Problem requirements:
Restate the whole listing word for word. Pictures are left out.

[Geometry question records]
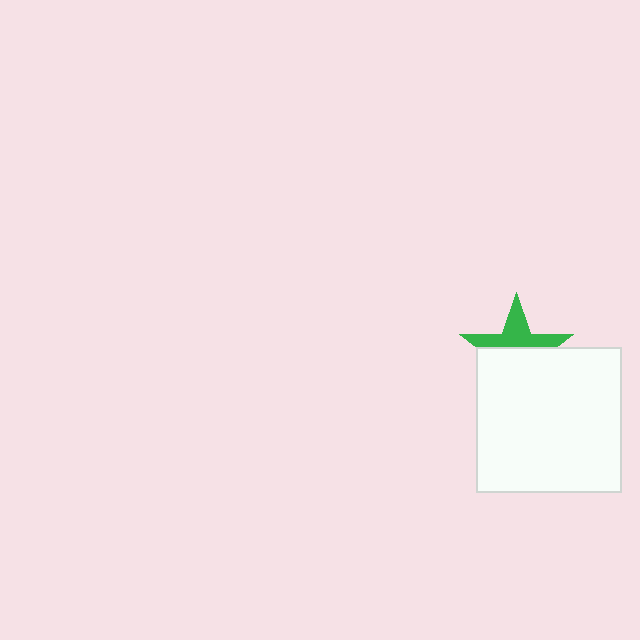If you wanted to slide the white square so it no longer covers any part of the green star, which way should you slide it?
Slide it down — that is the most direct way to separate the two shapes.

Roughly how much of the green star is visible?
About half of it is visible (roughly 45%).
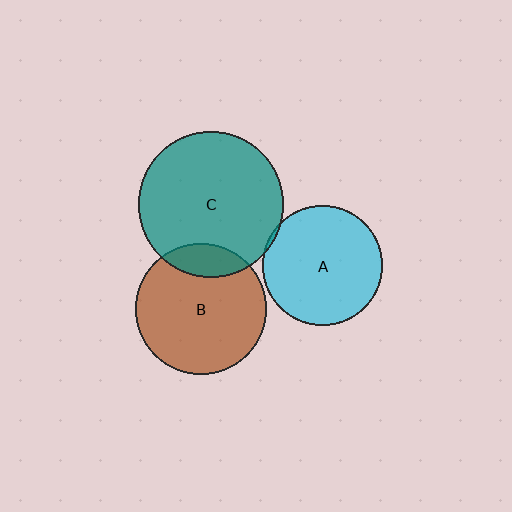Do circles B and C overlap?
Yes.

In response:
If you wanted to slide the white square so it no longer covers any part of the green star, which way should you slide it?
Slide it down — that is the most direct way to separate the two shapes.

Roughly how much of the green star is visible?
About half of it is visible (roughly 45%).
Do circles B and C overlap?
Yes.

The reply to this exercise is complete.